Problem:
In this exercise, print only the lines of the records below from the one with "Which color appears most frequently?" through the one with "[3 frames are shown]", inclusive. Pictures are not part of the copy.

Task input:
-*-

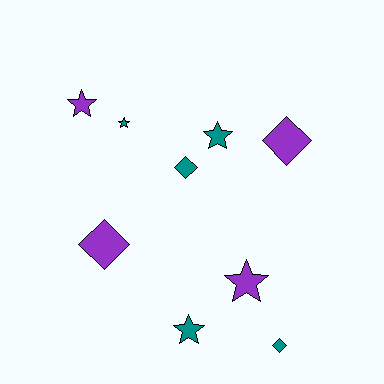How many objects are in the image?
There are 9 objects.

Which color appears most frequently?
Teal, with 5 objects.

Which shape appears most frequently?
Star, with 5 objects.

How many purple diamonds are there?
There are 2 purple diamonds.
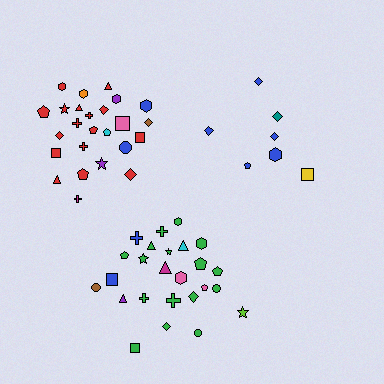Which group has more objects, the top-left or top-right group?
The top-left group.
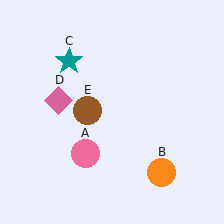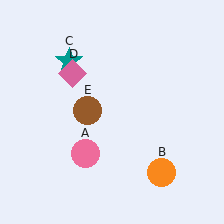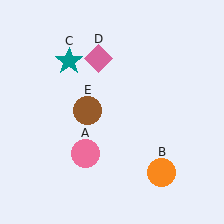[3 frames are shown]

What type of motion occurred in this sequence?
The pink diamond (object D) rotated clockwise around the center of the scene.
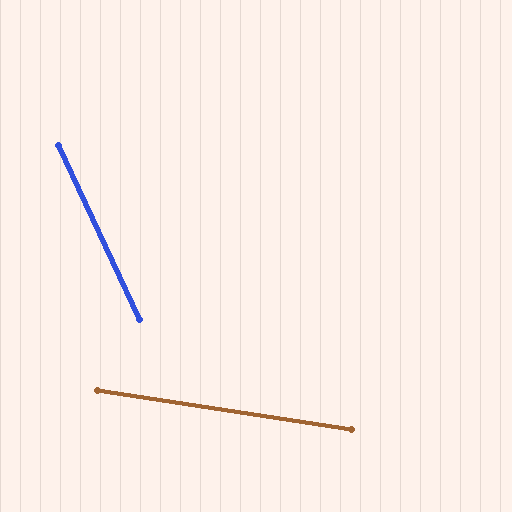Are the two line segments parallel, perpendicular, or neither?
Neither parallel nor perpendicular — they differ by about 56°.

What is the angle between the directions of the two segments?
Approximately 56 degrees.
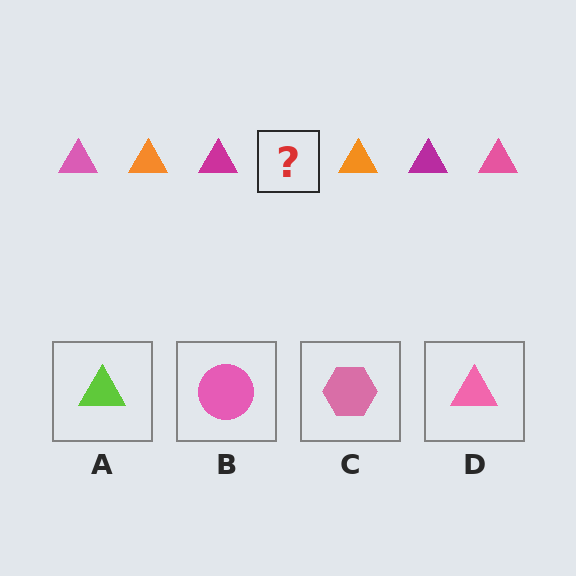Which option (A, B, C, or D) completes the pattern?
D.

-*-

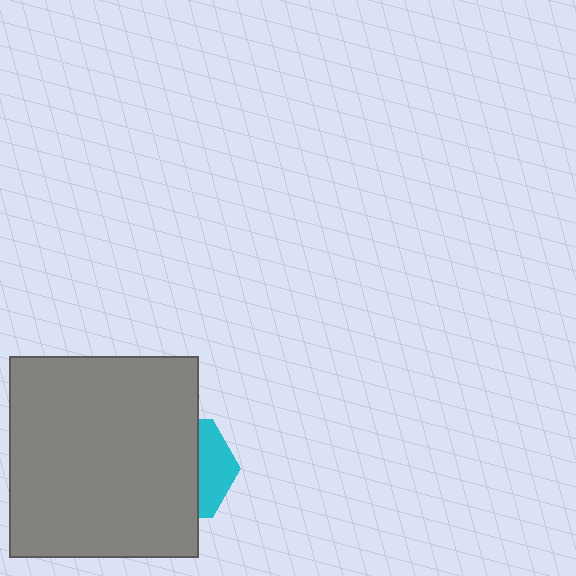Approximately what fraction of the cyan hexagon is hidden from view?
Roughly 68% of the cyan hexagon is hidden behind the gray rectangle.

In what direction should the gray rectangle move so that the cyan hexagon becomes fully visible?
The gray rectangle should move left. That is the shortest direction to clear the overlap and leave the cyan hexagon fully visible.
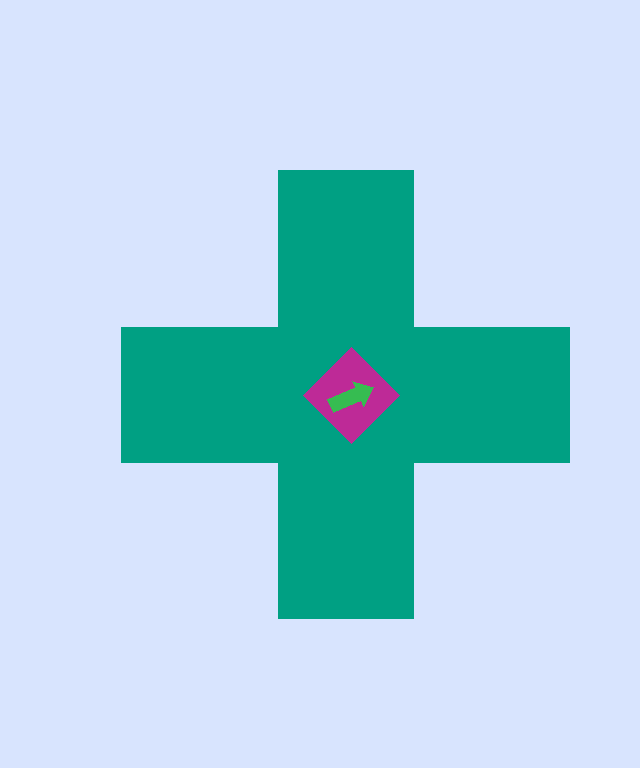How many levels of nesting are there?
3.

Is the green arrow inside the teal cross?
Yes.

-*-

Task result:
Which color appears most frequently?
Teal, with 5 objects.

Which shape appears most frequently?
Star, with 5 objects.

How many purple diamonds are there?
There are 2 purple diamonds.
Which group has more objects, the top-left or top-right group?
The top-left group.
[3 frames are shown]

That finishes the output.